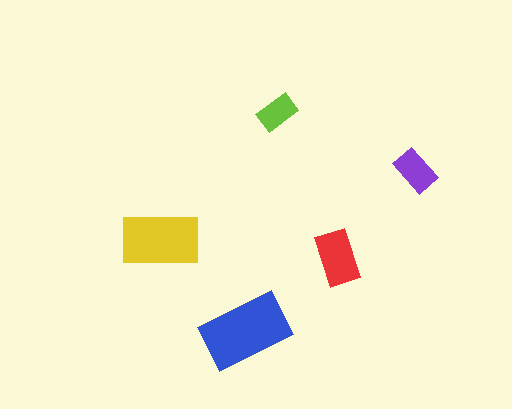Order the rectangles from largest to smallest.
the blue one, the yellow one, the red one, the purple one, the lime one.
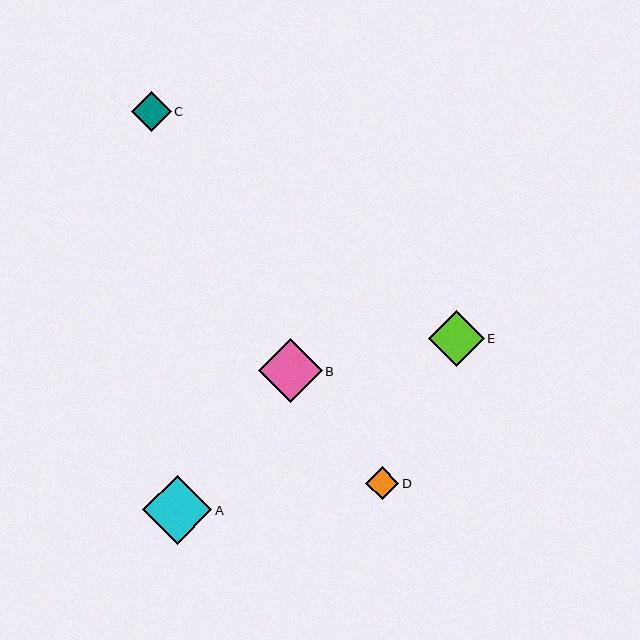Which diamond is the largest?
Diamond A is the largest with a size of approximately 69 pixels.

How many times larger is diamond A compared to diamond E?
Diamond A is approximately 1.2 times the size of diamond E.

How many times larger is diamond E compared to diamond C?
Diamond E is approximately 1.4 times the size of diamond C.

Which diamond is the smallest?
Diamond D is the smallest with a size of approximately 33 pixels.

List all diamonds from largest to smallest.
From largest to smallest: A, B, E, C, D.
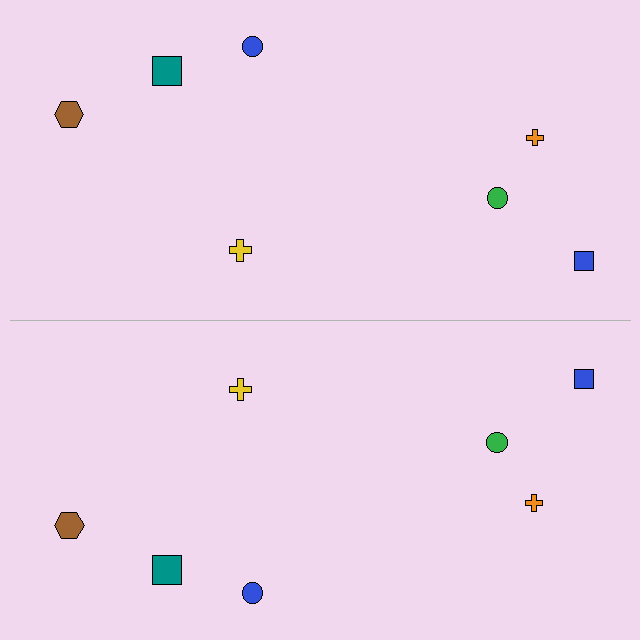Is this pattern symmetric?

__Exercise task__: Repeat exactly the lines above, from the line containing "How many times larger is diamond A" through the last line of the records, inclusive; omit any pictures.

__Answer below__:
How many times larger is diamond A compared to diamond E?
Diamond A is approximately 1.2 times the size of diamond E.

How many times larger is diamond E compared to diamond C?
Diamond E is approximately 1.4 times the size of diamond C.

Which diamond is the smallest?
Diamond D is the smallest with a size of approximately 33 pixels.

List all diamonds from largest to smallest.
From largest to smallest: A, B, E, C, D.
Is this pattern symmetric?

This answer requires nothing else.